> [CHALLENGE]
Transcribe each record below word for word.

___ RECORDS

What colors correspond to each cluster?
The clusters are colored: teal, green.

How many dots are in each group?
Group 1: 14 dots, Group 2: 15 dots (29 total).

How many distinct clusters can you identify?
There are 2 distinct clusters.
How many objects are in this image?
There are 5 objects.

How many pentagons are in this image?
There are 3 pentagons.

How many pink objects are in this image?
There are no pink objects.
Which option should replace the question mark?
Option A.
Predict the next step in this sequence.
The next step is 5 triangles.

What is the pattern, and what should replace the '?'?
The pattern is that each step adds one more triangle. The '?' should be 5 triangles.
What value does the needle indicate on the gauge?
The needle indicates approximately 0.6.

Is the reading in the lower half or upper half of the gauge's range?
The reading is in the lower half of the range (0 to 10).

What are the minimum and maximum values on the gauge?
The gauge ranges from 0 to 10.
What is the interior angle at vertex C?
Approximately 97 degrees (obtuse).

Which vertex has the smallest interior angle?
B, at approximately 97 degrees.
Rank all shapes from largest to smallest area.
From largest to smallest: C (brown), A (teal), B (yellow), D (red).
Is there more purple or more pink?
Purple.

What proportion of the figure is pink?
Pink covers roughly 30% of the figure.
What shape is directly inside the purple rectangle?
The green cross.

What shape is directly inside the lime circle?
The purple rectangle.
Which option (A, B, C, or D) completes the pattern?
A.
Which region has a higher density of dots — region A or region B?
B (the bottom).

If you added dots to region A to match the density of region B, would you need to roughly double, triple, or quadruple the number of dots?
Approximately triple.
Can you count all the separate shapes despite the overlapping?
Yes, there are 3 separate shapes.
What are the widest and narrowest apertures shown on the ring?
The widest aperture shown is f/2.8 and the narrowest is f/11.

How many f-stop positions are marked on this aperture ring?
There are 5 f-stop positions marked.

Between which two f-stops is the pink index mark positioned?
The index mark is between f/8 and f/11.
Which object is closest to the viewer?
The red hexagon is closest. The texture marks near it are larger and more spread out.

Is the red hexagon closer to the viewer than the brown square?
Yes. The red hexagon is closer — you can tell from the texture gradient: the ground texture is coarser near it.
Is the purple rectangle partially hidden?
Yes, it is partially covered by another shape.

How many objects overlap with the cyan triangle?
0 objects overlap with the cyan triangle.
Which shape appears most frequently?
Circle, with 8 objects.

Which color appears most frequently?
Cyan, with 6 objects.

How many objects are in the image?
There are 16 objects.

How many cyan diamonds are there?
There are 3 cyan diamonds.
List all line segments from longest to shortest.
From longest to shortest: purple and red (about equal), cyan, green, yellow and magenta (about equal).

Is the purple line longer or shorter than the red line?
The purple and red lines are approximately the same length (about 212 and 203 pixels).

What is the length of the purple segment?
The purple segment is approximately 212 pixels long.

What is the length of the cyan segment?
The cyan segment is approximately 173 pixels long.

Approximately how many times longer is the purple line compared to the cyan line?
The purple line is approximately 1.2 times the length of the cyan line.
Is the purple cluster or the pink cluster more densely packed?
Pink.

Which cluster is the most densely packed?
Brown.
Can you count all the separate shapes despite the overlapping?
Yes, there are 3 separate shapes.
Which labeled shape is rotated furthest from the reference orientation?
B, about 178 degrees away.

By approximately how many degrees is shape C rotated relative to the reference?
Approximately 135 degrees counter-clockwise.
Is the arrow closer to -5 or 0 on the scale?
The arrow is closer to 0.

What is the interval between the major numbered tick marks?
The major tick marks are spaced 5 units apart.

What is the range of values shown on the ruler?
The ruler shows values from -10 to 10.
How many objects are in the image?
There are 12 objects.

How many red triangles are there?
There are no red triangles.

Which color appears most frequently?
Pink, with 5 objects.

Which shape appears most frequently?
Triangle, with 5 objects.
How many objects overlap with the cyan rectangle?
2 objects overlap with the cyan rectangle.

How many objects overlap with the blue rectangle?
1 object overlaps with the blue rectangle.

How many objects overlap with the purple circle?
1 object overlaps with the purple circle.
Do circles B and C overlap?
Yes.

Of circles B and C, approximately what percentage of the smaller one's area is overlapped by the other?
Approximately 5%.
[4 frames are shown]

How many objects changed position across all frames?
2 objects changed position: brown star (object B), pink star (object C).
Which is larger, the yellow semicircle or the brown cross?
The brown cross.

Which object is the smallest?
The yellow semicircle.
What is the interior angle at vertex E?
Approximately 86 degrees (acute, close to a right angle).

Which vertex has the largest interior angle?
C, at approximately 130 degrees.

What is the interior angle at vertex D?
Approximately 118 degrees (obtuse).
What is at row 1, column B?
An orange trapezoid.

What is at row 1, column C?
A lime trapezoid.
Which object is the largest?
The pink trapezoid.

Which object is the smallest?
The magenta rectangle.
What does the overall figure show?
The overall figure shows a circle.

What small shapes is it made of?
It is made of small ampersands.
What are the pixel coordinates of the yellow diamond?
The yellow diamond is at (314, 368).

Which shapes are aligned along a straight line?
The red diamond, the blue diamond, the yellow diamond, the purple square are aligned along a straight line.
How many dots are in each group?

______

> [EXERCISE ANSWER]
What colors correspond to each cluster?
The clusters are colored: teal, green.

How many dots are in each group?
Group 1: 14 dots, Group 2: 15 dots (29 total).

How many distinct clusters can you identify?
There are 2 distinct clusters.
How many objects are in this image?
There are 5 objects.

How many pentagons are in this image?
There are 3 pentagons.

How many pink objects are in this image?
There are no pink objects.
Which option should replace the question mark?
Option A.
Predict the next step in this sequence.
The next step is 5 triangles.

What is the pattern, and what should replace the '?'?
The pattern is that each step adds one more triangle. The '?' should be 5 triangles.
What value does the needle indicate on the gauge?
The needle indicates approximately 0.6.

Is the reading in the lower half or upper half of the gauge's range?
The reading is in the lower half of the range (0 to 10).

What are the minimum and maximum values on the gauge?
The gauge ranges from 0 to 10.
What is the interior angle at vertex C?
Approximately 97 degrees (obtuse).

Which vertex has the smallest interior angle?
B, at approximately 97 degrees.
Rank all shapes from largest to smallest area.
From largest to smallest: C (brown), A (teal), B (yellow), D (red).
Is there more purple or more pink?
Purple.

What proportion of the figure is pink?
Pink covers roughly 30% of the figure.
What shape is directly inside the purple rectangle?
The green cross.

What shape is directly inside the lime circle?
The purple rectangle.
Which option (A, B, C, or D) completes the pattern?
A.
Which region has a higher density of dots — region A or region B?
B (the bottom).

If you added dots to region A to match the density of region B, would you need to roughly double, triple, or quadruple the number of dots?
Approximately triple.
Can you count all the separate shapes despite the overlapping?
Yes, there are 3 separate shapes.
What are the widest and narrowest apertures shown on the ring?
The widest aperture shown is f/2.8 and the narrowest is f/11.

How many f-stop positions are marked on this aperture ring?
There are 5 f-stop positions marked.

Between which two f-stops is the pink index mark positioned?
The index mark is between f/8 and f/11.
Which object is closest to the viewer?
The red hexagon is closest. The texture marks near it are larger and more spread out.

Is the red hexagon closer to the viewer than the brown square?
Yes. The red hexagon is closer — you can tell from the texture gradient: the ground texture is coarser near it.
Is the purple rectangle partially hidden?
Yes, it is partially covered by another shape.

How many objects overlap with the cyan triangle?
0 objects overlap with the cyan triangle.
Which shape appears most frequently?
Circle, with 8 objects.

Which color appears most frequently?
Cyan, with 6 objects.

How many objects are in the image?
There are 16 objects.

How many cyan diamonds are there?
There are 3 cyan diamonds.
List all line segments from longest to shortest.
From longest to shortest: purple and red (about equal), cyan, green, yellow and magenta (about equal).

Is the purple line longer or shorter than the red line?
The purple and red lines are approximately the same length (about 212 and 203 pixels).

What is the length of the purple segment?
The purple segment is approximately 212 pixels long.

What is the length of the cyan segment?
The cyan segment is approximately 173 pixels long.

Approximately how many times longer is the purple line compared to the cyan line?
The purple line is approximately 1.2 times the length of the cyan line.
Is the purple cluster or the pink cluster more densely packed?
Pink.

Which cluster is the most densely packed?
Brown.
Can you count all the separate shapes despite the overlapping?
Yes, there are 3 separate shapes.
Which labeled shape is rotated furthest from the reference orientation?
B, about 178 degrees away.

By approximately how many degrees is shape C rotated relative to the reference?
Approximately 135 degrees counter-clockwise.
Is the arrow closer to -5 or 0 on the scale?
The arrow is closer to 0.

What is the interval between the major numbered tick marks?
The major tick marks are spaced 5 units apart.

What is the range of values shown on the ruler?
The ruler shows values from -10 to 10.
How many objects are in the image?
There are 12 objects.

How many red triangles are there?
There are no red triangles.

Which color appears most frequently?
Pink, with 5 objects.

Which shape appears most frequently?
Triangle, with 5 objects.
How many objects overlap with the cyan rectangle?
2 objects overlap with the cyan rectangle.

How many objects overlap with the blue rectangle?
1 object overlaps with the blue rectangle.

How many objects overlap with the purple circle?
1 object overlaps with the purple circle.
Do circles B and C overlap?
Yes.

Of circles B and C, approximately what percentage of the smaller one's area is overlapped by the other?
Approximately 5%.
[4 frames are shown]

How many objects changed position across all frames?
2 objects changed position: brown star (object B), pink star (object C).
Which is larger, the yellow semicircle or the brown cross?
The brown cross.

Which object is the smallest?
The yellow semicircle.
What is the interior angle at vertex E?
Approximately 86 degrees (acute, close to a right angle).

Which vertex has the largest interior angle?
C, at approximately 130 degrees.

What is the interior angle at vertex D?
Approximately 118 degrees (obtuse).
What is at row 1, column B?
An orange trapezoid.

What is at row 1, column C?
A lime trapezoid.
Which object is the largest?
The pink trapezoid.

Which object is the smallest?
The magenta rectangle.
What does the overall figure show?
The overall figure shows a circle.

What small shapes is it made of?
It is made of small ampersands.
What are the pixel coordinates of the yellow diamond?
The yellow diamond is at (314, 368).

Which shapes are aligned along a straight line?
The red diamond, the blue diamond, the yellow diamond, the purple square are aligned along a straight line.
How many dots are in each group?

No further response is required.